__Goal__: Restate the data word for word and leave the images out.

__Records for this task__:
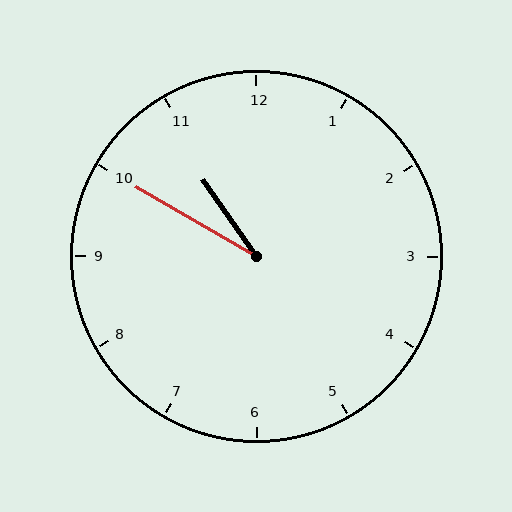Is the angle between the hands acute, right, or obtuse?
It is acute.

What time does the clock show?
10:50.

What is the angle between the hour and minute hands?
Approximately 25 degrees.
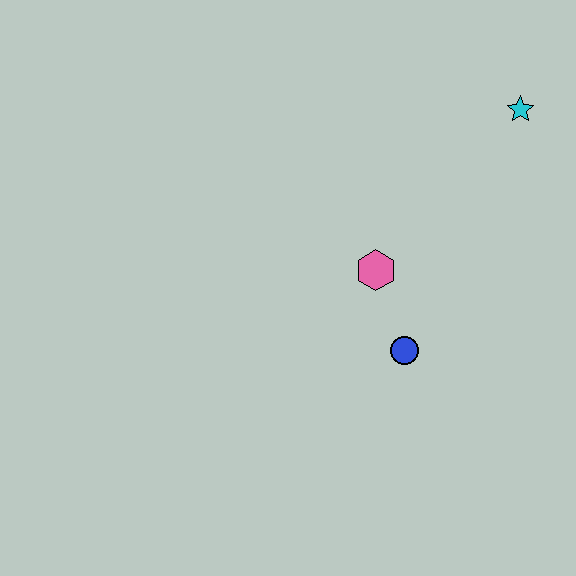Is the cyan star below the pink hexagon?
No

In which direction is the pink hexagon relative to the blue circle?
The pink hexagon is above the blue circle.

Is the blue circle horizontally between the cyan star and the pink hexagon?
Yes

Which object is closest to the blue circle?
The pink hexagon is closest to the blue circle.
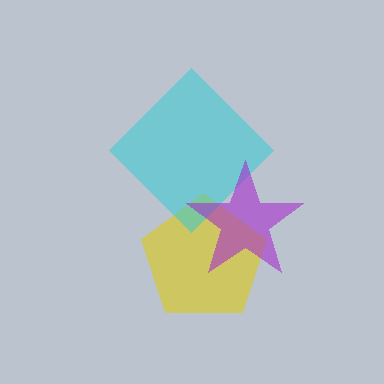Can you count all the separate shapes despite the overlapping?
Yes, there are 3 separate shapes.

__Solution to this task__:
Is the angle between the hands acute, right, or obtuse?
It is acute.

What time does the clock show?
10:50.

What is the angle between the hour and minute hands?
Approximately 25 degrees.
Is the cyan star below the pink hexagon?
No

In which direction is the pink hexagon relative to the blue circle?
The pink hexagon is above the blue circle.

Is the blue circle horizontally between the cyan star and the pink hexagon?
Yes

Which object is closest to the blue circle?
The pink hexagon is closest to the blue circle.
Can you count all the separate shapes despite the overlapping?
Yes, there are 3 separate shapes.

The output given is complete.